Aim: Exactly reproduce each line of the listing that follows.

▼

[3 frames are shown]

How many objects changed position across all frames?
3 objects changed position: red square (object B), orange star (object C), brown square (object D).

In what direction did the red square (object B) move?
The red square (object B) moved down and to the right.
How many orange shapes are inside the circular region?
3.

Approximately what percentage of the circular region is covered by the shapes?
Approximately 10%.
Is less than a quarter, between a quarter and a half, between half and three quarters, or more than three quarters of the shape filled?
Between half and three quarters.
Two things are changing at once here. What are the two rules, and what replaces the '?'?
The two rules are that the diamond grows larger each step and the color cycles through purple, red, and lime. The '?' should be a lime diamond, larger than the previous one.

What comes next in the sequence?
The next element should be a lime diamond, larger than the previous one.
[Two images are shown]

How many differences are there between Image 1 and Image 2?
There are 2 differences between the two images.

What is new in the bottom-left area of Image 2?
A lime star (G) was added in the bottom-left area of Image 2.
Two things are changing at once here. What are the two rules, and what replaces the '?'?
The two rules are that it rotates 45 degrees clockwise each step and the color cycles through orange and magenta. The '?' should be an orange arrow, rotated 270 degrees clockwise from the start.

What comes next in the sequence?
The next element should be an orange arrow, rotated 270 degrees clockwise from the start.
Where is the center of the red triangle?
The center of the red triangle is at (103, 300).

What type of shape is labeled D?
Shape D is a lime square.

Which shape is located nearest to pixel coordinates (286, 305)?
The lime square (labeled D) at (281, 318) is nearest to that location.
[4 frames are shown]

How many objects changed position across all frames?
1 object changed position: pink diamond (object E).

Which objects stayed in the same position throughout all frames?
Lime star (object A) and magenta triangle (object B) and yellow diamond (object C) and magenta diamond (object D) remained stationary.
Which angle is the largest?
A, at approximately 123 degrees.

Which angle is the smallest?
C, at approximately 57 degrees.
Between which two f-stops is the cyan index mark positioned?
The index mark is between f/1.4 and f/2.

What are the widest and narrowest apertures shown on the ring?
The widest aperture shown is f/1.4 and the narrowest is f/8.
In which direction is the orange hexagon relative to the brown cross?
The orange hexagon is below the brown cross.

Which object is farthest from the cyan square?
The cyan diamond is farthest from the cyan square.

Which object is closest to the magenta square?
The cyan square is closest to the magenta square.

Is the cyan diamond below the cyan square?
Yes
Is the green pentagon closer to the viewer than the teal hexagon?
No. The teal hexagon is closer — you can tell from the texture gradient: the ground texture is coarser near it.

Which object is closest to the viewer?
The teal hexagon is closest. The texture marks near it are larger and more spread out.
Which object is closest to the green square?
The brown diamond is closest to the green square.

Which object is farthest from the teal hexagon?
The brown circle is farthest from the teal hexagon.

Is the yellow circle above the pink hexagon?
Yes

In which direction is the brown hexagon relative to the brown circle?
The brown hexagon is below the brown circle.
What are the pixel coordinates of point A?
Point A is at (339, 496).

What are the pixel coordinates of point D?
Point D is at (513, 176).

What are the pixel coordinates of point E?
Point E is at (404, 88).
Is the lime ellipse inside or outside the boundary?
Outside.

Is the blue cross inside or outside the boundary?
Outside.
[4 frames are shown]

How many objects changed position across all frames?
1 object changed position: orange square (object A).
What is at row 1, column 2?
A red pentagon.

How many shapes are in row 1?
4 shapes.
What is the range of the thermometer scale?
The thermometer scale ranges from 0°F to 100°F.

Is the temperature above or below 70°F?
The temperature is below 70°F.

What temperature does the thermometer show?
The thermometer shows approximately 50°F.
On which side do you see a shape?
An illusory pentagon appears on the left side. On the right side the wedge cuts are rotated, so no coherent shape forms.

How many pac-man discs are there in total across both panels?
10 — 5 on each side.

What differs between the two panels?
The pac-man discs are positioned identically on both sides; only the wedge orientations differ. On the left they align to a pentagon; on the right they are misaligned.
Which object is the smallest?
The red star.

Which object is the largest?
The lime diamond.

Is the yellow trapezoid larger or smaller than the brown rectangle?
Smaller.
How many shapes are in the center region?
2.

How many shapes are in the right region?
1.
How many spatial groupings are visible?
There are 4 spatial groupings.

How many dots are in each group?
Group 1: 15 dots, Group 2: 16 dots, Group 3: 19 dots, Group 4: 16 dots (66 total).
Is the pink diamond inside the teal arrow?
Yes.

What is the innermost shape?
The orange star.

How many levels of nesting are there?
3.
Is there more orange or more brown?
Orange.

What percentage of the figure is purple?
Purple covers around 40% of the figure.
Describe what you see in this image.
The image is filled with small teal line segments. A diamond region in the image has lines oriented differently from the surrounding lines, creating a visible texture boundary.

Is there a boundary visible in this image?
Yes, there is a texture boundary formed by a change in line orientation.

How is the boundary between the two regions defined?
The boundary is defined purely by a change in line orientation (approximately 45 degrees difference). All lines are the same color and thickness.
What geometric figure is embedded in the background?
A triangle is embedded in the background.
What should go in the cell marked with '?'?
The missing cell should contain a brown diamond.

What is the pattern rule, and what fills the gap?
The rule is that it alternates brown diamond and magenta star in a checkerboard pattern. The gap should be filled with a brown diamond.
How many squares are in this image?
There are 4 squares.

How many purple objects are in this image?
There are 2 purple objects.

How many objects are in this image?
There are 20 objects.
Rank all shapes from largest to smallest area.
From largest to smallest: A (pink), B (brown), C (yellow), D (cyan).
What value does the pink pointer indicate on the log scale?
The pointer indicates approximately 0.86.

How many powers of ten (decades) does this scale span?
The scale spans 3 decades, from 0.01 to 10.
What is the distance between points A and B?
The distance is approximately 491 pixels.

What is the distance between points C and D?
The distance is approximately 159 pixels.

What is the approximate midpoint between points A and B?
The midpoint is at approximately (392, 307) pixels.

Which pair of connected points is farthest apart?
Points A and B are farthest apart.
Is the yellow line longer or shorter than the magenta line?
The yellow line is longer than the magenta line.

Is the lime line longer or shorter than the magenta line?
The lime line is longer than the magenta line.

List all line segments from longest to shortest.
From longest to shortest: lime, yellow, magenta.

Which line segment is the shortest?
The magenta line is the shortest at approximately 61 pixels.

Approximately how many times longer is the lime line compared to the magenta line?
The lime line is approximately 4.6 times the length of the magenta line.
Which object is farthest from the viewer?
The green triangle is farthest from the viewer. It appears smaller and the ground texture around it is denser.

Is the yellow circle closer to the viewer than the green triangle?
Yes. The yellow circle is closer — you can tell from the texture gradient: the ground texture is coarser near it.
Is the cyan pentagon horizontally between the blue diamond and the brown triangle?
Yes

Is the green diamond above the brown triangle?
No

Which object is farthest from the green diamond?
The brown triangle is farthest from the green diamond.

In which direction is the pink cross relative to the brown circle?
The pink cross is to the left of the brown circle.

▲

Task solution:
[3 frames are shown]

How many objects changed position across all frames?
3 objects changed position: red square (object B), orange star (object C), brown square (object D).

In what direction did the red square (object B) move?
The red square (object B) moved down and to the right.
How many orange shapes are inside the circular region?
3.

Approximately what percentage of the circular region is covered by the shapes?
Approximately 10%.
Is less than a quarter, between a quarter and a half, between half and three quarters, or more than three quarters of the shape filled?
Between half and three quarters.
Two things are changing at once here. What are the two rules, and what replaces the '?'?
The two rules are that the diamond grows larger each step and the color cycles through purple, red, and lime. The '?' should be a lime diamond, larger than the previous one.

What comes next in the sequence?
The next element should be a lime diamond, larger than the previous one.
[Two images are shown]

How many differences are there between Image 1 and Image 2?
There are 2 differences between the two images.

What is new in the bottom-left area of Image 2?
A lime star (G) was added in the bottom-left area of Image 2.
Two things are changing at once here. What are the two rules, and what replaces the '?'?
The two rules are that it rotates 45 degrees clockwise each step and the color cycles through orange and magenta. The '?' should be an orange arrow, rotated 270 degrees clockwise from the start.

What comes next in the sequence?
The next element should be an orange arrow, rotated 270 degrees clockwise from the start.
Where is the center of the red triangle?
The center of the red triangle is at (103, 300).

What type of shape is labeled D?
Shape D is a lime square.

Which shape is located nearest to pixel coordinates (286, 305)?
The lime square (labeled D) at (281, 318) is nearest to that location.
[4 frames are shown]

How many objects changed position across all frames?
1 object changed position: pink diamond (object E).

Which objects stayed in the same position throughout all frames?
Lime star (object A) and magenta triangle (object B) and yellow diamond (object C) and magenta diamond (object D) remained stationary.
Which angle is the largest?
A, at approximately 123 degrees.

Which angle is the smallest?
C, at approximately 57 degrees.
Between which two f-stops is the cyan index mark positioned?
The index mark is between f/1.4 and f/2.

What are the widest and narrowest apertures shown on the ring?
The widest aperture shown is f/1.4 and the narrowest is f/8.
In which direction is the orange hexagon relative to the brown cross?
The orange hexagon is below the brown cross.

Which object is farthest from the cyan square?
The cyan diamond is farthest from the cyan square.

Which object is closest to the magenta square?
The cyan square is closest to the magenta square.

Is the cyan diamond below the cyan square?
Yes
Is the green pentagon closer to the viewer than the teal hexagon?
No. The teal hexagon is closer — you can tell from the texture gradient: the ground texture is coarser near it.

Which object is closest to the viewer?
The teal hexagon is closest. The texture marks near it are larger and more spread out.
Which object is closest to the green square?
The brown diamond is closest to the green square.

Which object is farthest from the teal hexagon?
The brown circle is farthest from the teal hexagon.

Is the yellow circle above the pink hexagon?
Yes

In which direction is the brown hexagon relative to the brown circle?
The brown hexagon is below the brown circle.
What are the pixel coordinates of point A?
Point A is at (339, 496).

What are the pixel coordinates of point D?
Point D is at (513, 176).

What are the pixel coordinates of point E?
Point E is at (404, 88).
Is the lime ellipse inside or outside the boundary?
Outside.

Is the blue cross inside or outside the boundary?
Outside.
[4 frames are shown]

How many objects changed position across all frames?
1 object changed position: orange square (object A).
What is at row 1, column 2?
A red pentagon.

How many shapes are in row 1?
4 shapes.
What is the range of the thermometer scale?
The thermometer scale ranges from 0°F to 100°F.

Is the temperature above or below 70°F?
The temperature is below 70°F.

What temperature does the thermometer show?
The thermometer shows approximately 50°F.
On which side do you see a shape?
An illusory pentagon appears on the left side. On the right side the wedge cuts are rotated, so no coherent shape forms.

How many pac-man discs are there in total across both panels?
10 — 5 on each side.

What differs between the two panels?
The pac-man discs are positioned identically on both sides; only the wedge orientations differ. On the left they align to a pentagon; on the right they are misaligned.
Which object is the smallest?
The red star.

Which object is the largest?
The lime diamond.

Is the yellow trapezoid larger or smaller than the brown rectangle?
Smaller.
How many shapes are in the center region?
2.

How many shapes are in the right region?
1.
How many spatial groupings are visible?
There are 4 spatial groupings.

How many dots are in each group?
Group 1: 15 dots, Group 2: 16 dots, Group 3: 19 dots, Group 4: 16 dots (66 total).
Is the pink diamond inside the teal arrow?
Yes.

What is the innermost shape?
The orange star.

How many levels of nesting are there?
3.
Is there more orange or more brown?
Orange.

What percentage of the figure is purple?
Purple covers around 40% of the figure.
Describe what you see in this image.
The image is filled with small teal line segments. A diamond region in the image has lines oriented differently from the surrounding lines, creating a visible texture boundary.

Is there a boundary visible in this image?
Yes, there is a texture boundary formed by a change in line orientation.

How is the boundary between the two regions defined?
The boundary is defined purely by a change in line orientation (approximately 45 degrees difference). All lines are the same color and thickness.
What geometric figure is embedded in the background?
A triangle is embedded in the background.
What should go in the cell marked with '?'?
The missing cell should contain a brown diamond.

What is the pattern rule, and what fills the gap?
The rule is that it alternates brown diamond and magenta star in a checkerboard pattern. The gap should be filled with a brown diamond.
How many squares are in this image?
There are 4 squares.

How many purple objects are in this image?
There are 2 purple objects.

How many objects are in this image?
There are 20 objects.
Rank all shapes from largest to smallest area.
From largest to smallest: A (pink), B (brown), C (yellow), D (cyan).
What value does the pink pointer indicate on the log scale?
The pointer indicates approximately 0.86.

How many powers of ten (decades) does this scale span?
The scale spans 3 decades, from 0.01 to 10.
What is the distance between points A and B?
The distance is approximately 491 pixels.

What is the distance between points C and D?
The distance is approximately 159 pixels.

What is the approximate midpoint between points A and B?
The midpoint is at approximately (392, 307) pixels.

Which pair of connected points is farthest apart?
Points A and B are farthest apart.
Is the yellow line longer or shorter than the magenta line?
The yellow line is longer than the magenta line.

Is the lime line longer or shorter than the magenta line?
The lime line is longer than the magenta line.

List all line segments from longest to shortest.
From longest to shortest: lime, yellow, magenta.

Which line segment is the shortest?
The magenta line is the shortest at approximately 61 pixels.

Approximately how many times longer is the lime line compared to the magenta line?
The lime line is approximately 4.6 times the length of the magenta line.
Which object is farthest from the viewer?
The green triangle is farthest from the viewer. It appears smaller and the ground texture around it is denser.

Is the yellow circle closer to the viewer than the green triangle?
Yes. The yellow circle is closer — you can tell from the texture gradient: the ground texture is coarser near it.
Is the cyan pentagon horizontally between the blue diamond and the brown triangle?
Yes

Is the green diamond above the brown triangle?
No

Which object is farthest from the green diamond?
The brown triangle is farthest from the green diamond.

In which direction is the pink cross relative to the brown circle?
The pink cross is to the left of the brown circle.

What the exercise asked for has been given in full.